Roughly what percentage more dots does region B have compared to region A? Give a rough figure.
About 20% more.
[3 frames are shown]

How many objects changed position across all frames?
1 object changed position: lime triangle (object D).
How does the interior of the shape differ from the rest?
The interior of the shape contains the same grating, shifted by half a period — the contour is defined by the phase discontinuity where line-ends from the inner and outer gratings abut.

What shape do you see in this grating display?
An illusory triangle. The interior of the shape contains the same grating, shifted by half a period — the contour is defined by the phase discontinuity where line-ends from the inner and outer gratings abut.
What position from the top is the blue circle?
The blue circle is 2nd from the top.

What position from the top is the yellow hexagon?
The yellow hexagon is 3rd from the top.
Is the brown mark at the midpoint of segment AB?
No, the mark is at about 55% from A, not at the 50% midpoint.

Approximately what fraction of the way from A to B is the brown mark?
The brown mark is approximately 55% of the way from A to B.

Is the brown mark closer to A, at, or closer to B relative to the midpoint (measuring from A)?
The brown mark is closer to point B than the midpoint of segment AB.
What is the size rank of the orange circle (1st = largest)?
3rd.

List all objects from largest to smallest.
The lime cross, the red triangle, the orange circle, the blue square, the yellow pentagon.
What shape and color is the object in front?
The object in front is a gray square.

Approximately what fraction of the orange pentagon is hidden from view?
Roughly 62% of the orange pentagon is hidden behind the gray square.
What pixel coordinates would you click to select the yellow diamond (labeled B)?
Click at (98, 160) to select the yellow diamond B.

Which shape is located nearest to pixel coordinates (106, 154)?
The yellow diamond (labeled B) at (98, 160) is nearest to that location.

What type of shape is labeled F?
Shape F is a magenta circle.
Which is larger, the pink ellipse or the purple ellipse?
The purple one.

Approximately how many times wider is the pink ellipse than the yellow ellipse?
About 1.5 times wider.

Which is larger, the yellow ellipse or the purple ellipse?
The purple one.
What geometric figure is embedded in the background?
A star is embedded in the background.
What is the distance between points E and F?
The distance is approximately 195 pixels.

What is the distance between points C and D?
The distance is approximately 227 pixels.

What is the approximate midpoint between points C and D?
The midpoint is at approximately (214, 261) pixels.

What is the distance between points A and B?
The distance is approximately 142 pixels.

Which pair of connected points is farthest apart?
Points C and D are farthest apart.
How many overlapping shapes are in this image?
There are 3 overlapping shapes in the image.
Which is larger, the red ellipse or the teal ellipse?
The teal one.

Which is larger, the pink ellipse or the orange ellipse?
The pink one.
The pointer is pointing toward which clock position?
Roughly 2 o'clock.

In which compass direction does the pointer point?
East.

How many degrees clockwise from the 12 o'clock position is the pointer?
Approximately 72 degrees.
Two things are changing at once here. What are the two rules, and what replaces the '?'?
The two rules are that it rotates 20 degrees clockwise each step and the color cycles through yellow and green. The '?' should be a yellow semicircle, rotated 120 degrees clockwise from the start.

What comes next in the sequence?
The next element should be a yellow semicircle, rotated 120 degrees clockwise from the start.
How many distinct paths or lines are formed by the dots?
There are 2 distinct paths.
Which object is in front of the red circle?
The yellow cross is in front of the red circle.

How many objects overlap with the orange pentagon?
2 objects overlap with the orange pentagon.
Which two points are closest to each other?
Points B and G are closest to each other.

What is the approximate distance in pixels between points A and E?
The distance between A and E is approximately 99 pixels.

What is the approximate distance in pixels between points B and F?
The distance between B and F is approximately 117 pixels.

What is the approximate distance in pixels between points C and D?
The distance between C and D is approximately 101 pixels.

What the task requires: Copy every line verbatim.

The completed task:
Roughly what percentage more dots does region B have compared to region A? Give a rough figure.
About 20% more.
[3 frames are shown]

How many objects changed position across all frames?
1 object changed position: lime triangle (object D).
How does the interior of the shape differ from the rest?
The interior of the shape contains the same grating, shifted by half a period — the contour is defined by the phase discontinuity where line-ends from the inner and outer gratings abut.

What shape do you see in this grating display?
An illusory triangle. The interior of the shape contains the same grating, shifted by half a period — the contour is defined by the phase discontinuity where line-ends from the inner and outer gratings abut.
What position from the top is the blue circle?
The blue circle is 2nd from the top.

What position from the top is the yellow hexagon?
The yellow hexagon is 3rd from the top.
Is the brown mark at the midpoint of segment AB?
No, the mark is at about 55% from A, not at the 50% midpoint.

Approximately what fraction of the way from A to B is the brown mark?
The brown mark is approximately 55% of the way from A to B.

Is the brown mark closer to A, at, or closer to B relative to the midpoint (measuring from A)?
The brown mark is closer to point B than the midpoint of segment AB.
What is the size rank of the orange circle (1st = largest)?
3rd.

List all objects from largest to smallest.
The lime cross, the red triangle, the orange circle, the blue square, the yellow pentagon.
What shape and color is the object in front?
The object in front is a gray square.

Approximately what fraction of the orange pentagon is hidden from view?
Roughly 62% of the orange pentagon is hidden behind the gray square.
What pixel coordinates would you click to select the yellow diamond (labeled B)?
Click at (98, 160) to select the yellow diamond B.

Which shape is located nearest to pixel coordinates (106, 154)?
The yellow diamond (labeled B) at (98, 160) is nearest to that location.

What type of shape is labeled F?
Shape F is a magenta circle.
Which is larger, the pink ellipse or the purple ellipse?
The purple one.

Approximately how many times wider is the pink ellipse than the yellow ellipse?
About 1.5 times wider.

Which is larger, the yellow ellipse or the purple ellipse?
The purple one.
What geometric figure is embedded in the background?
A star is embedded in the background.
What is the distance between points E and F?
The distance is approximately 195 pixels.

What is the distance between points C and D?
The distance is approximately 227 pixels.

What is the approximate midpoint between points C and D?
The midpoint is at approximately (214, 261) pixels.

What is the distance between points A and B?
The distance is approximately 142 pixels.

Which pair of connected points is farthest apart?
Points C and D are farthest apart.
How many overlapping shapes are in this image?
There are 3 overlapping shapes in the image.
Which is larger, the red ellipse or the teal ellipse?
The teal one.

Which is larger, the pink ellipse or the orange ellipse?
The pink one.
The pointer is pointing toward which clock position?
Roughly 2 o'clock.

In which compass direction does the pointer point?
East.

How many degrees clockwise from the 12 o'clock position is the pointer?
Approximately 72 degrees.
Two things are changing at once here. What are the two rules, and what replaces the '?'?
The two rules are that it rotates 20 degrees clockwise each step and the color cycles through yellow and green. The '?' should be a yellow semicircle, rotated 120 degrees clockwise from the start.

What comes next in the sequence?
The next element should be a yellow semicircle, rotated 120 degrees clockwise from the start.
How many distinct paths or lines are formed by the dots?
There are 2 distinct paths.
Which object is in front of the red circle?
The yellow cross is in front of the red circle.

How many objects overlap with the orange pentagon?
2 objects overlap with the orange pentagon.
Which two points are closest to each other?
Points B and G are closest to each other.

What is the approximate distance in pixels between points A and E?
The distance between A and E is approximately 99 pixels.

What is the approximate distance in pixels between points B and F?
The distance between B and F is approximately 117 pixels.

What is the approximate distance in pixels between points C and D?
The distance between C and D is approximately 101 pixels.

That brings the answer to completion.